■ Task
Copy out the records in full, word for word, without pictures.

— Start Task input —

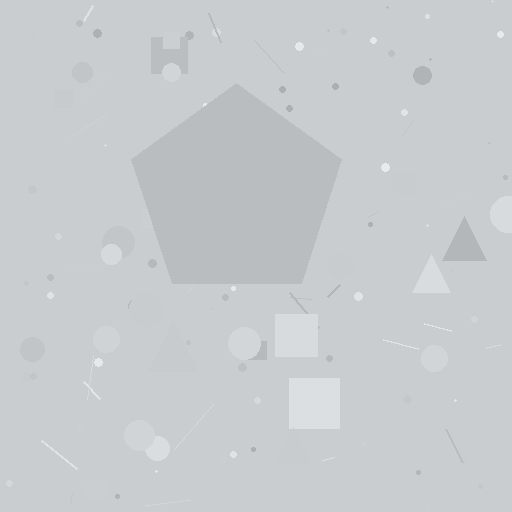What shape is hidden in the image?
A pentagon is hidden in the image.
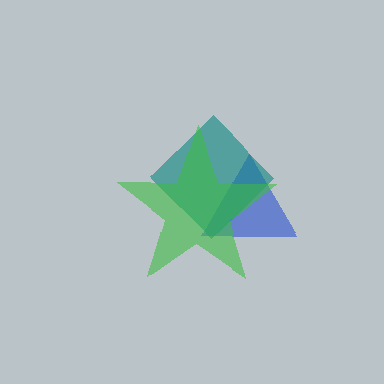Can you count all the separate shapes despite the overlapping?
Yes, there are 3 separate shapes.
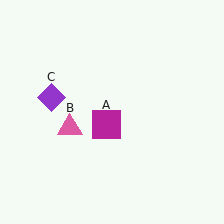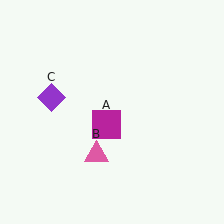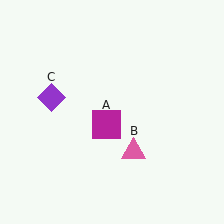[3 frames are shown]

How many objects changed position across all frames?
1 object changed position: pink triangle (object B).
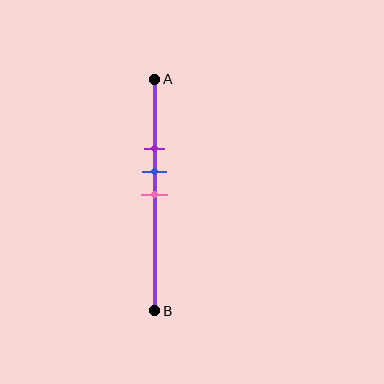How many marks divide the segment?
There are 3 marks dividing the segment.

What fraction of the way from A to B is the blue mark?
The blue mark is approximately 40% (0.4) of the way from A to B.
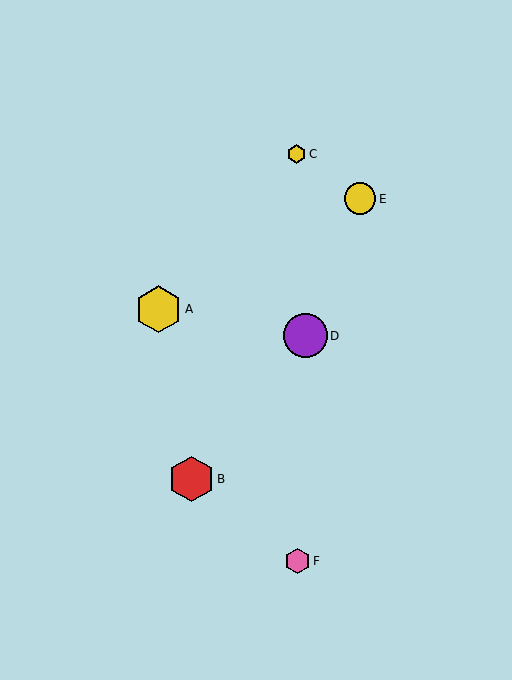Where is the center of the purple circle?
The center of the purple circle is at (305, 336).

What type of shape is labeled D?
Shape D is a purple circle.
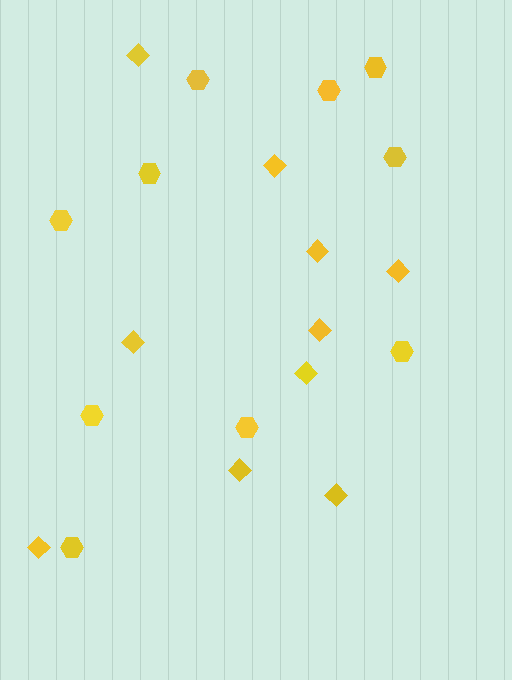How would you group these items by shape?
There are 2 groups: one group of hexagons (10) and one group of diamonds (10).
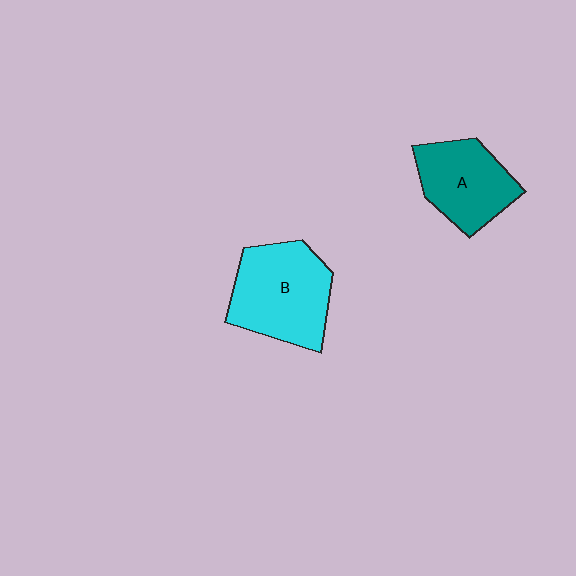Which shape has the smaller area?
Shape A (teal).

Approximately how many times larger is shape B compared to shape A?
Approximately 1.3 times.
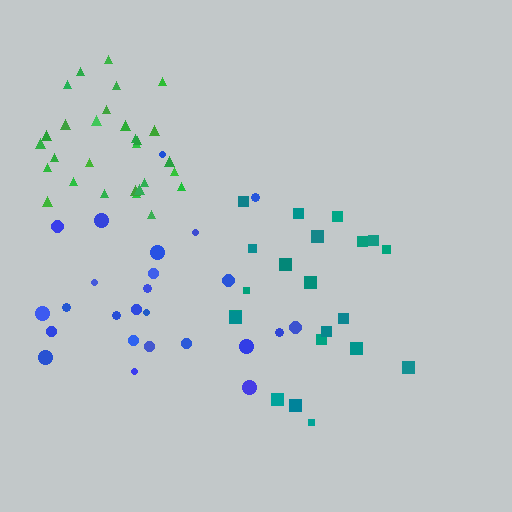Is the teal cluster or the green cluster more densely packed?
Green.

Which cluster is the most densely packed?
Green.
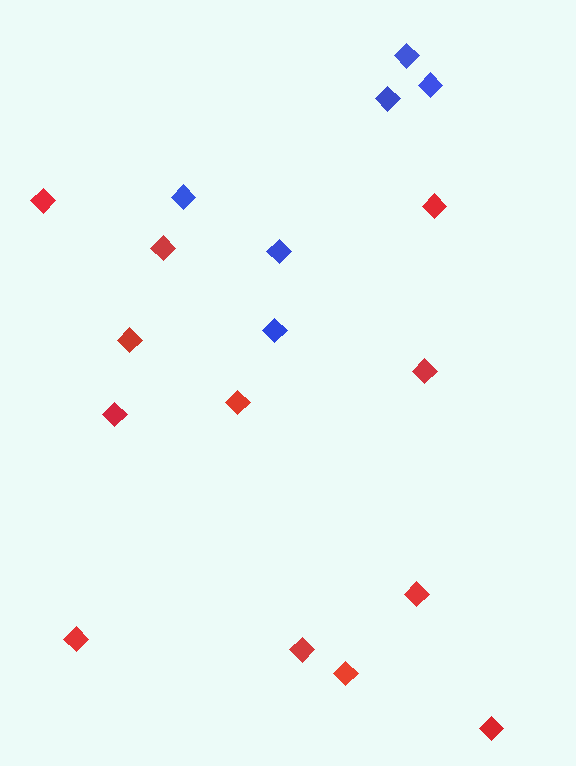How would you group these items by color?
There are 2 groups: one group of red diamonds (12) and one group of blue diamonds (6).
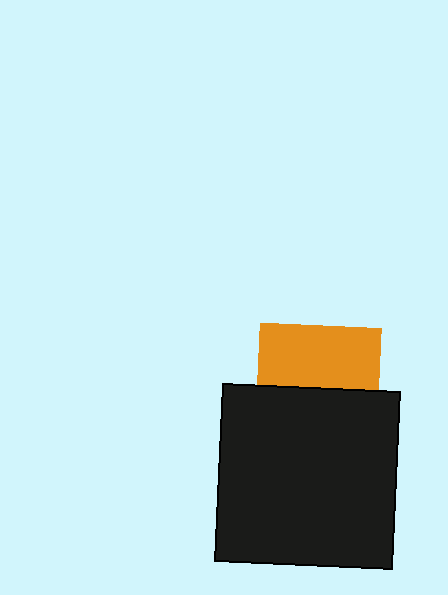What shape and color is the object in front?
The object in front is a black square.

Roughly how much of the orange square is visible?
About half of it is visible (roughly 51%).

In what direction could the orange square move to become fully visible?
The orange square could move up. That would shift it out from behind the black square entirely.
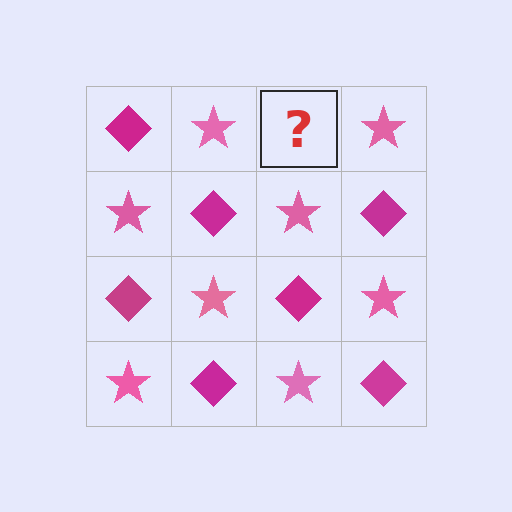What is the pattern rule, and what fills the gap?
The rule is that it alternates magenta diamond and pink star in a checkerboard pattern. The gap should be filled with a magenta diamond.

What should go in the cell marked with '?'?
The missing cell should contain a magenta diamond.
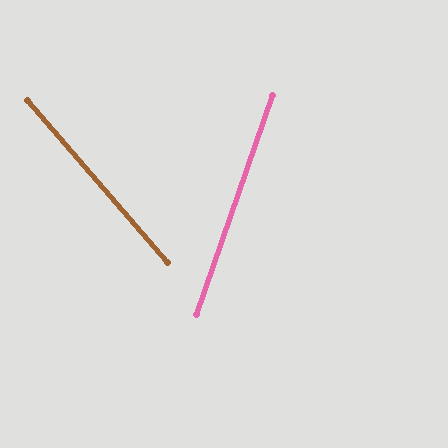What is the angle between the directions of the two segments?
Approximately 60 degrees.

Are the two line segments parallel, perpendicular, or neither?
Neither parallel nor perpendicular — they differ by about 60°.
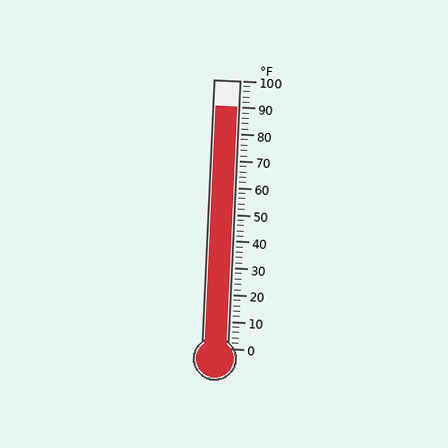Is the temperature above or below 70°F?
The temperature is above 70°F.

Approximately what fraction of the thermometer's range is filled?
The thermometer is filled to approximately 90% of its range.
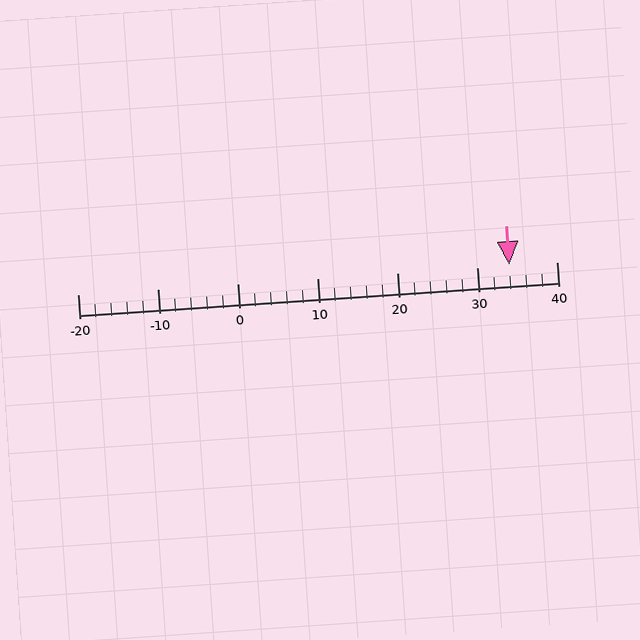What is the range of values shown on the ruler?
The ruler shows values from -20 to 40.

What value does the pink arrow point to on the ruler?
The pink arrow points to approximately 34.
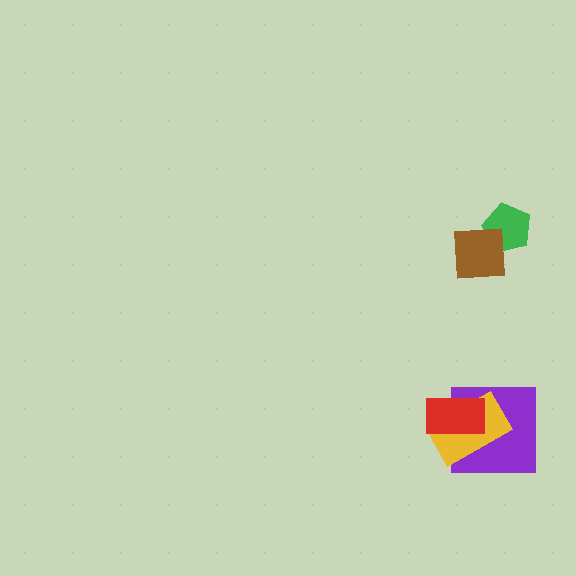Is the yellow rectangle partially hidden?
Yes, it is partially covered by another shape.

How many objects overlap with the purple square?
2 objects overlap with the purple square.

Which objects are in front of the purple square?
2 objects cover part of the purple square: the yellow rectangle and the red rectangle.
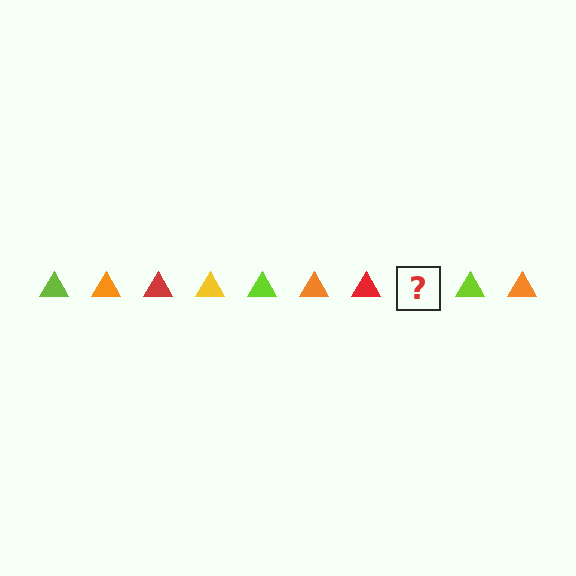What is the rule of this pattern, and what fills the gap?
The rule is that the pattern cycles through lime, orange, red, yellow triangles. The gap should be filled with a yellow triangle.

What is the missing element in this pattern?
The missing element is a yellow triangle.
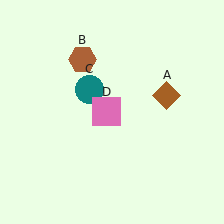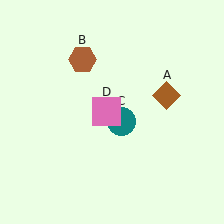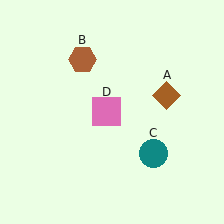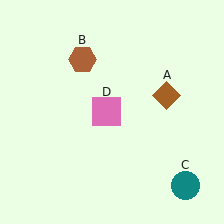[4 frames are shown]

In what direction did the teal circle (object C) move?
The teal circle (object C) moved down and to the right.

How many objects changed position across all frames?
1 object changed position: teal circle (object C).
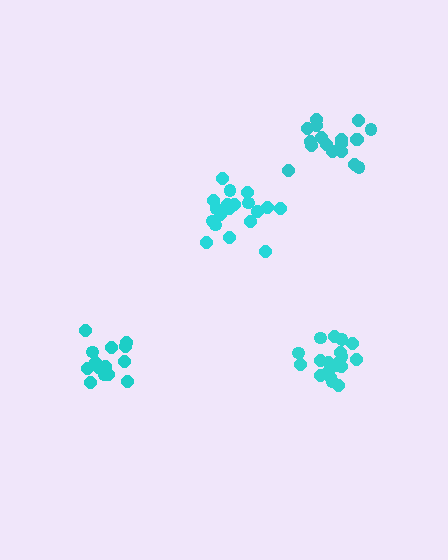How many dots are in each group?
Group 1: 19 dots, Group 2: 20 dots, Group 3: 14 dots, Group 4: 18 dots (71 total).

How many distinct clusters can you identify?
There are 4 distinct clusters.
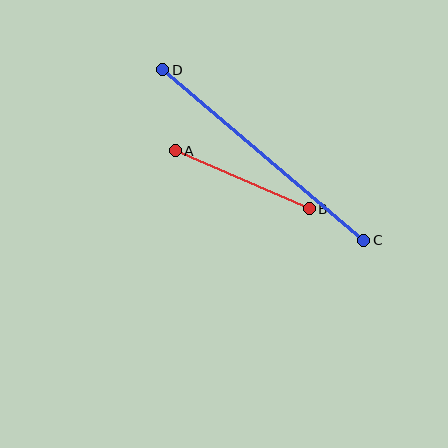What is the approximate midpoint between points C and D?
The midpoint is at approximately (263, 155) pixels.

— End Task input —

■ Solution
What shape is hidden in the image?
A pentagon is hidden in the image.
Can you count all the separate shapes despite the overlapping?
Yes, there are 3 separate shapes.
[3 frames are shown]

How many objects changed position across all frames?
1 object changed position: pink triangle (object B).
How many marks divide the segment?
There are 3 marks dividing the segment.

What fraction of the way from A to B is the blue mark?
The blue mark is approximately 40% (0.4) of the way from A to B.
Where is the center of the purple circle?
The center of the purple circle is at (305, 336).

What type of shape is labeled D?
Shape D is a purple circle.
How would you group these items by shape?
There are 2 groups: one group of hexagons (10) and one group of diamonds (10).
Which shape has the smaller area?
Shape A (teal).

Approximately how many times larger is shape B compared to shape A?
Approximately 1.3 times.
Is the teal cluster or the green cluster more densely packed?
Green.

Which cluster is the most densely packed?
Green.
How would you group these items by color?
There are 2 groups: one group of red diamonds (12) and one group of blue diamonds (6).
What shape and color is the object in front?
The object in front is a black square.

Roughly how much of the orange square is visible?
About half of it is visible (roughly 51%).

In what direction could the orange square move to become fully visible?
The orange square could move up. That would shift it out from behind the black square entirely.
What is the pattern rule, and what fills the gap?
The rule is that it alternates magenta diamond and pink star in a checkerboard pattern. The gap should be filled with a magenta diamond.

What should go in the cell marked with '?'?
The missing cell should contain a magenta diamond.
What is the angle between the directions of the two segments?
Approximately 60 degrees.

Are the two line segments parallel, perpendicular, or neither?
Neither parallel nor perpendicular — they differ by about 60°.
Is the temperature above or below 70°F?
The temperature is above 70°F.

Approximately what fraction of the thermometer's range is filled?
The thermometer is filled to approximately 90% of its range.
What is the range of values shown on the ruler?
The ruler shows values from -20 to 40.

What value does the pink arrow point to on the ruler?
The pink arrow points to approximately 34.
Is the yellow rectangle partially hidden?
Yes, it is partially covered by another shape.

How many objects overlap with the purple square?
2 objects overlap with the purple square.

Which objects are in front of the purple square?
2 objects cover part of the purple square: the yellow rectangle and the red rectangle.
What is the rule of this pattern, and what fills the gap?
The rule is that the pattern cycles through lime, orange, red, yellow triangles. The gap should be filled with a yellow triangle.

What is the missing element in this pattern?
The missing element is a yellow triangle.
[4 frames are shown]

In what direction did the teal circle (object C) move?
The teal circle (object C) moved down and to the right.

How many objects changed position across all frames?
1 object changed position: teal circle (object C).
How many dots are in each group?
Group 1: 19 dots, Group 2: 20 dots, Group 3: 14 dots, Group 4: 18 dots (71 total).

How many distinct clusters can you identify?
There are 4 distinct clusters.
What is the approximate midpoint between points C and D?
The midpoint is at approximately (263, 155) pixels.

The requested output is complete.